The exercise:
Without the pictures, output the records below word for word.

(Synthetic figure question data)
━━━━━━━━
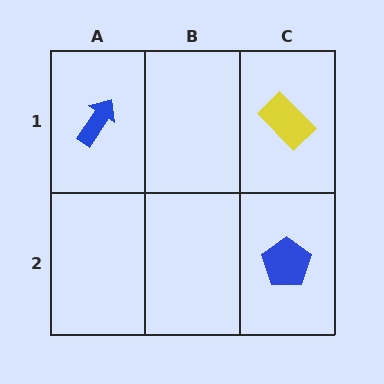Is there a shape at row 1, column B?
No, that cell is empty.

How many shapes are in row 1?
2 shapes.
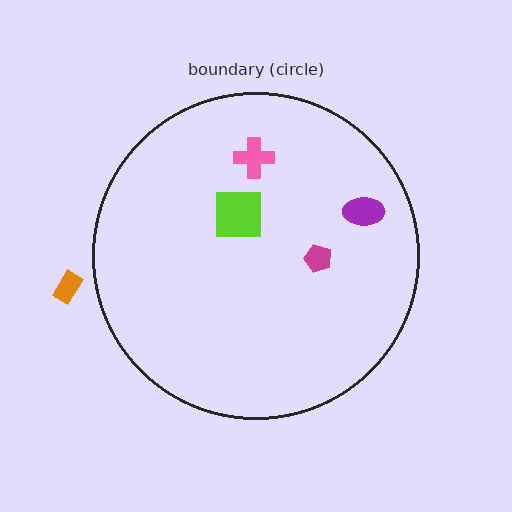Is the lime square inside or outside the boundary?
Inside.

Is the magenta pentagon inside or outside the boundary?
Inside.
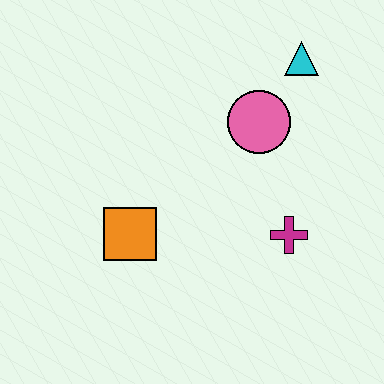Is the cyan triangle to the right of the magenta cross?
Yes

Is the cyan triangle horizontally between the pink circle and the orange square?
No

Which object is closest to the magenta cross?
The pink circle is closest to the magenta cross.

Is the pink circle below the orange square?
No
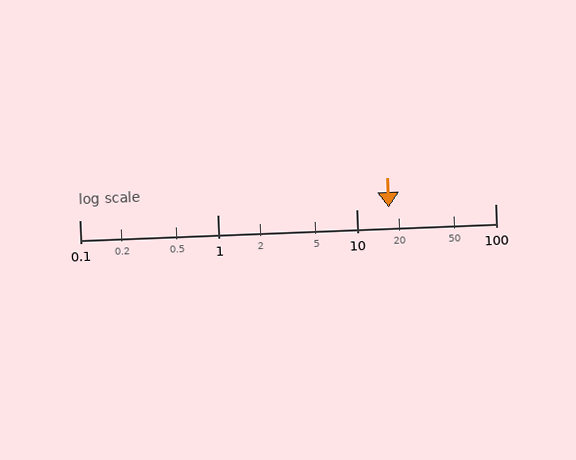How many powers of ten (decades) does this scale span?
The scale spans 3 decades, from 0.1 to 100.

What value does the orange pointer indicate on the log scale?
The pointer indicates approximately 17.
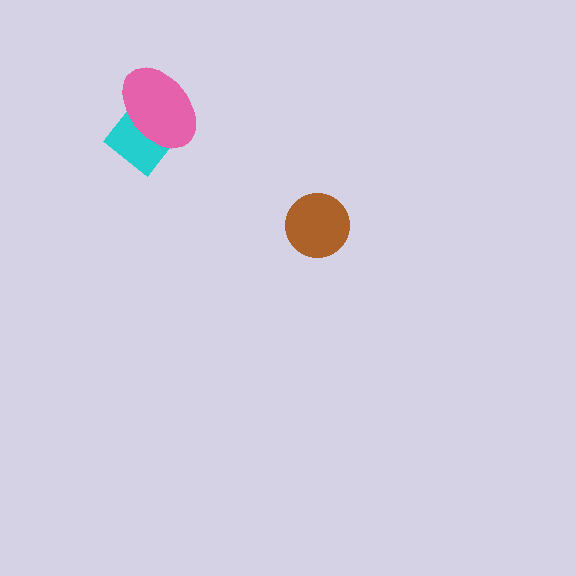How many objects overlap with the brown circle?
0 objects overlap with the brown circle.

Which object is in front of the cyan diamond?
The pink ellipse is in front of the cyan diamond.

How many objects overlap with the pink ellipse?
1 object overlaps with the pink ellipse.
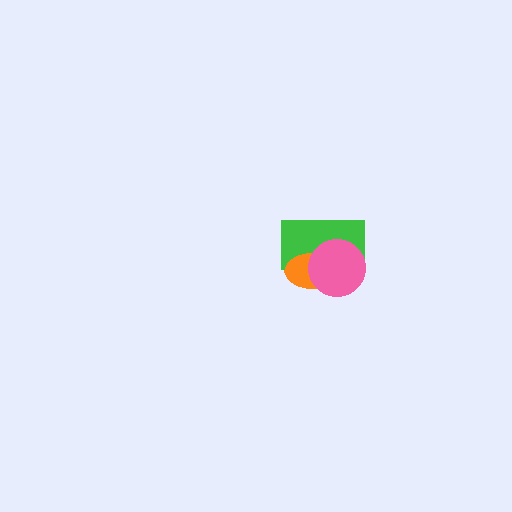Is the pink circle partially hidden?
No, no other shape covers it.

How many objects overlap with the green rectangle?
2 objects overlap with the green rectangle.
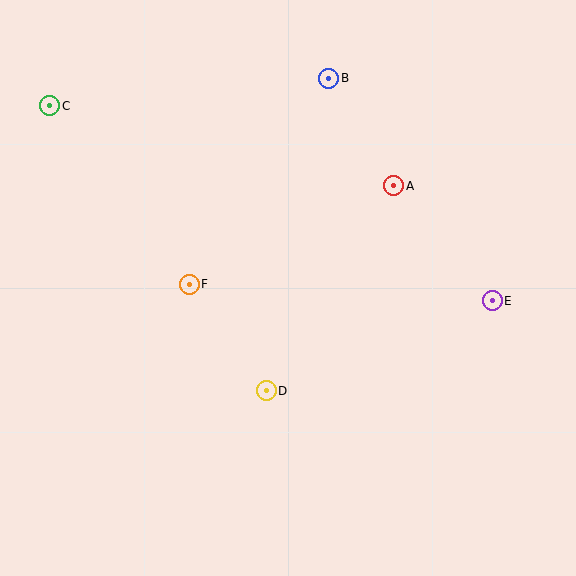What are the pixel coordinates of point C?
Point C is at (50, 106).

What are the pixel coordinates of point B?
Point B is at (329, 78).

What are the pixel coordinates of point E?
Point E is at (492, 301).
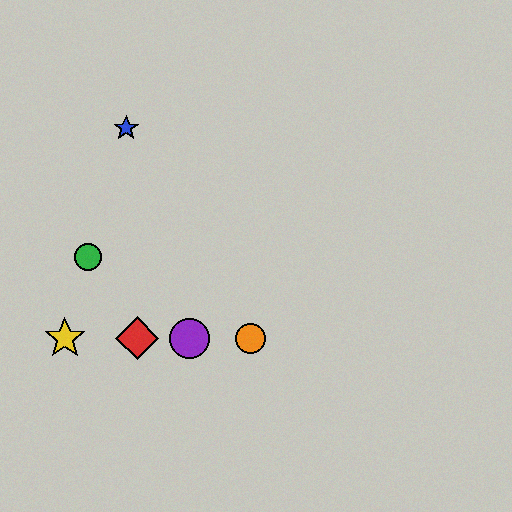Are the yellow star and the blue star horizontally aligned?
No, the yellow star is at y≈338 and the blue star is at y≈128.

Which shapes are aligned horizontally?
The red diamond, the yellow star, the purple circle, the orange circle are aligned horizontally.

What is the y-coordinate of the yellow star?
The yellow star is at y≈338.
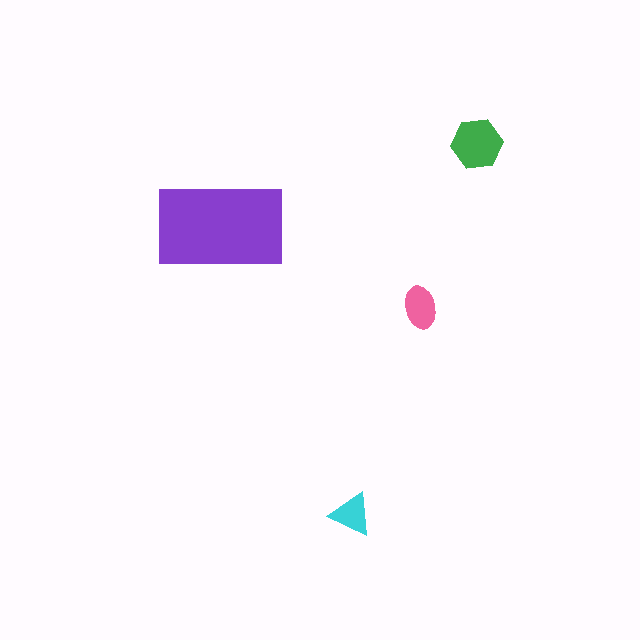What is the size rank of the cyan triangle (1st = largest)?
4th.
━━━━━━━━
Result:
Is there a shape at row 1, column B?
No, that cell is empty.

How many shapes are in row 1?
2 shapes.
Is the lime square inside or outside the boundary?
Inside.

Is the magenta pentagon inside or outside the boundary?
Inside.
Is the cyan triangle to the right of the magenta cross?
Yes

Is the cyan triangle horizontally between the pink circle and the orange square?
No

Which object is closest to the magenta cross?
The pink circle is closest to the magenta cross.

Is the pink circle below the orange square?
No
How many powers of ten (decades) does this scale span?
The scale spans 3 decades, from 0.1 to 100.

What value does the orange pointer indicate on the log scale?
The pointer indicates approximately 17.
How many objects overlap with the brown circle?
0 objects overlap with the brown circle.

Which object is in front of the cyan diamond?
The pink ellipse is in front of the cyan diamond.

How many objects overlap with the pink ellipse?
1 object overlaps with the pink ellipse.
Is the pink circle partially hidden?
No, no other shape covers it.

How many objects overlap with the green rectangle?
2 objects overlap with the green rectangle.
What are the pixel coordinates of point C?
Point C is at (50, 106).

What are the pixel coordinates of point B?
Point B is at (329, 78).

What are the pixel coordinates of point E?
Point E is at (492, 301).
Are the yellow star and the blue star horizontally aligned?
No, the yellow star is at y≈338 and the blue star is at y≈128.

Which shapes are aligned horizontally?
The red diamond, the yellow star, the purple circle, the orange circle are aligned horizontally.

What is the y-coordinate of the yellow star?
The yellow star is at y≈338.
What is the size rank of the cyan triangle (1st = largest)?
4th.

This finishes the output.